Requirements: Skip all pictures, then print the remaining material exactly.

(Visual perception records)
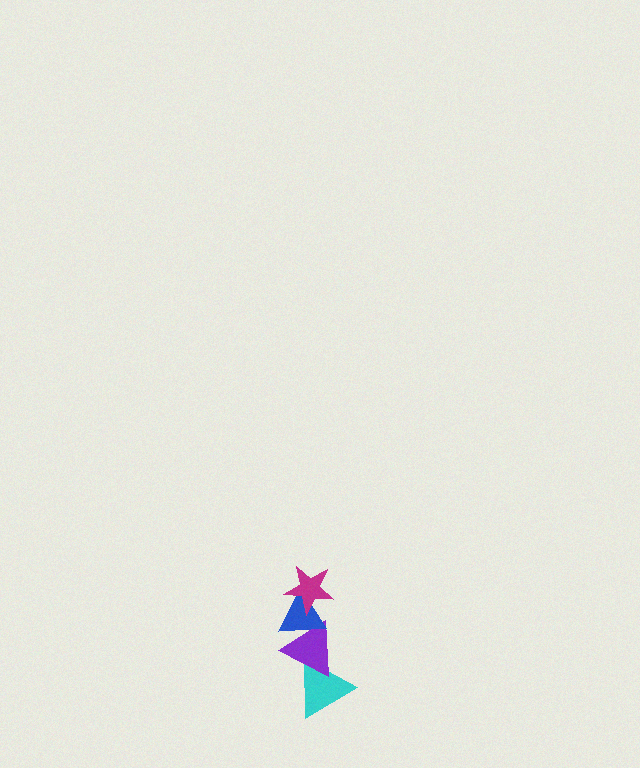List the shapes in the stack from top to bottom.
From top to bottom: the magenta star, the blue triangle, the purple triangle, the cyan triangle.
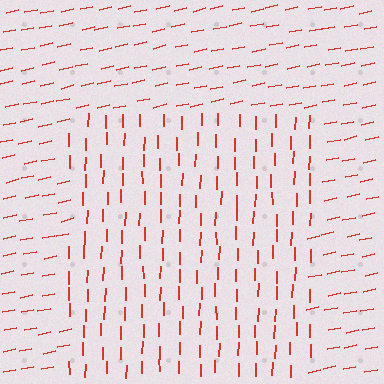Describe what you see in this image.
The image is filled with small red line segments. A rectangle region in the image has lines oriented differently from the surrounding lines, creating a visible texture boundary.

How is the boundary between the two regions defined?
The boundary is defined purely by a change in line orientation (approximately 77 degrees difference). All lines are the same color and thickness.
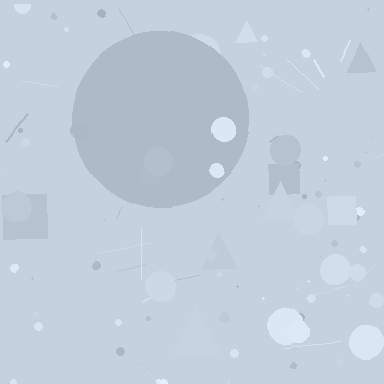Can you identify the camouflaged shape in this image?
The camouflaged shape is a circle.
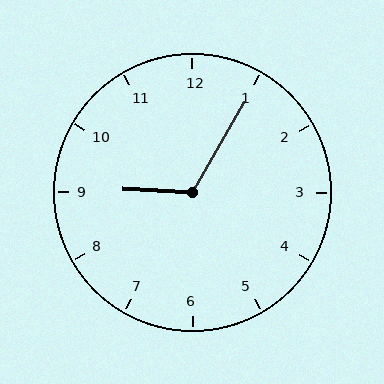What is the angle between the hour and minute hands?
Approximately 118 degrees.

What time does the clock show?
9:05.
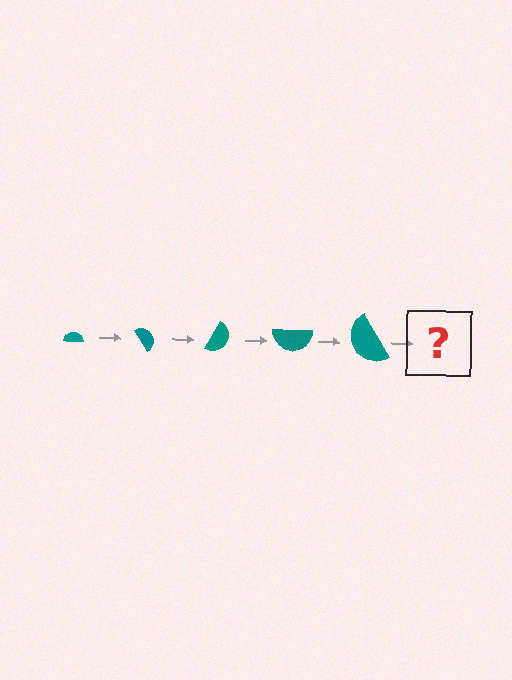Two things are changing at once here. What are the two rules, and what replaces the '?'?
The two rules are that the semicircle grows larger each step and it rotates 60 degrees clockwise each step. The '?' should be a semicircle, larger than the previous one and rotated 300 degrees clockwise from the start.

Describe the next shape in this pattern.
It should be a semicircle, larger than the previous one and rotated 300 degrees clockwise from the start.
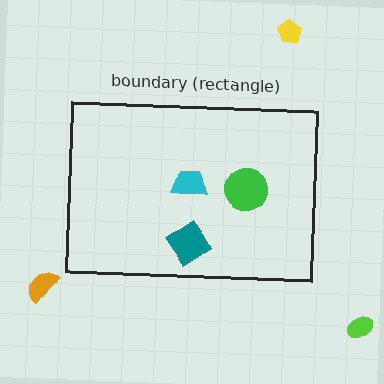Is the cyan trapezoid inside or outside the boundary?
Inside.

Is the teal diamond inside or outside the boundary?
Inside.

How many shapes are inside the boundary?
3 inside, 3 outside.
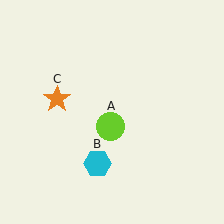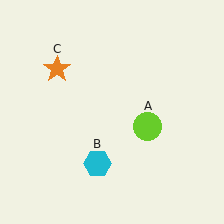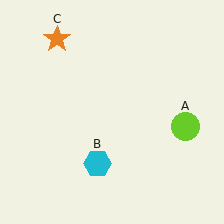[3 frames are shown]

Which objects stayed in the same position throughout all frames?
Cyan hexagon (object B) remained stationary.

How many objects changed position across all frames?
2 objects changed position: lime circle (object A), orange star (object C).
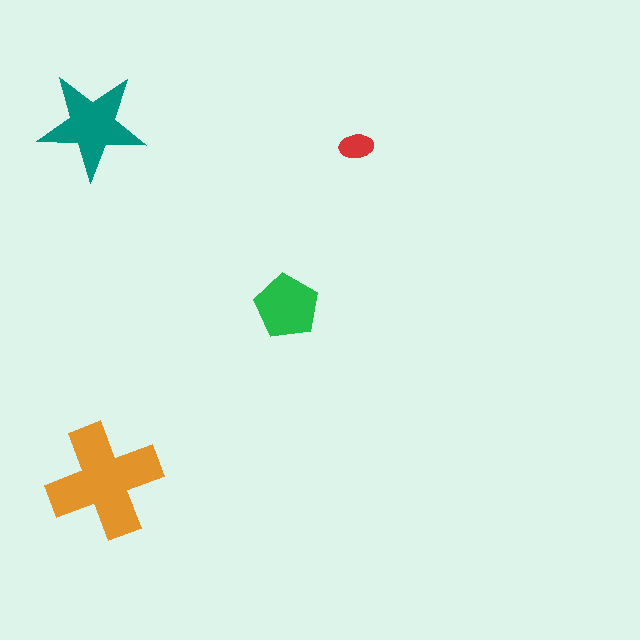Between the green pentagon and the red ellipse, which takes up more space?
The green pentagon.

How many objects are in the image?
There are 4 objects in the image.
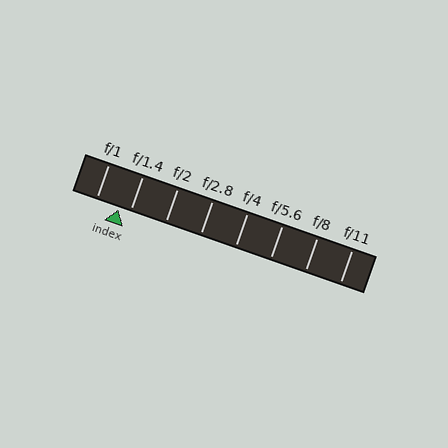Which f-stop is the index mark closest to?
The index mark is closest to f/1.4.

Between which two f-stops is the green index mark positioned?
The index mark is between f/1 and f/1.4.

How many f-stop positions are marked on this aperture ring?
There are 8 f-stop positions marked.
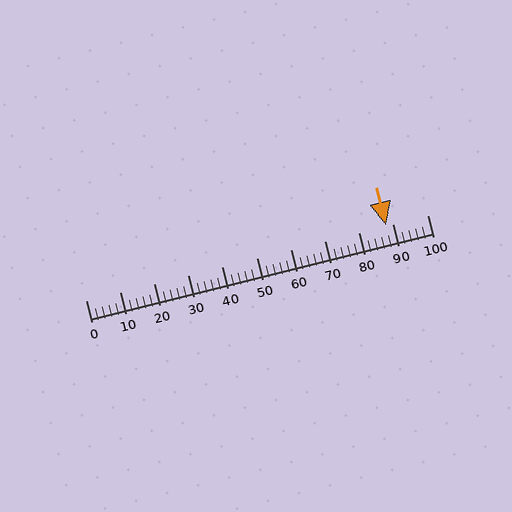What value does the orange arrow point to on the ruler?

Expected output:
List the shapes in the stack from top to bottom.
From top to bottom: the magenta star, the blue triangle, the purple triangle, the cyan triangle.
Describe what you see in this image.
The image is filled with small red line segments. A rectangle region in the image has lines oriented differently from the surrounding lines, creating a visible texture boundary.

How is the boundary between the two regions defined?
The boundary is defined purely by a change in line orientation (approximately 77 degrees difference). All lines are the same color and thickness.
Can you identify the camouflaged shape in this image?
The camouflaged shape is a circle.
What is the angle between the hour and minute hands?
Approximately 118 degrees.

What time does the clock show?
9:05.
Two things are changing at once here. What are the two rules, and what replaces the '?'?
The two rules are that the semicircle grows larger each step and it rotates 60 degrees clockwise each step. The '?' should be a semicircle, larger than the previous one and rotated 300 degrees clockwise from the start.

Describe the next shape in this pattern.
It should be a semicircle, larger than the previous one and rotated 300 degrees clockwise from the start.
Is the cyan trapezoid inside or outside the boundary?
Inside.

Is the teal diamond inside or outside the boundary?
Inside.

How many shapes are inside the boundary?
3 inside, 3 outside.
[3 frames are shown]

Which objects stayed in the same position throughout all frames?
Cyan hexagon (object B) remained stationary.

How many objects changed position across all frames?
2 objects changed position: lime circle (object A), orange star (object C).
Between the green pentagon and the red ellipse, which takes up more space?
The green pentagon.

How many objects are in the image?
There are 4 objects in the image.
Which f-stop is the index mark closest to?
The index mark is closest to f/1.4.

Between which two f-stops is the green index mark positioned?
The index mark is between f/1 and f/1.4.

How many f-stop positions are marked on this aperture ring?
There are 8 f-stop positions marked.
What value does the orange arrow point to on the ruler?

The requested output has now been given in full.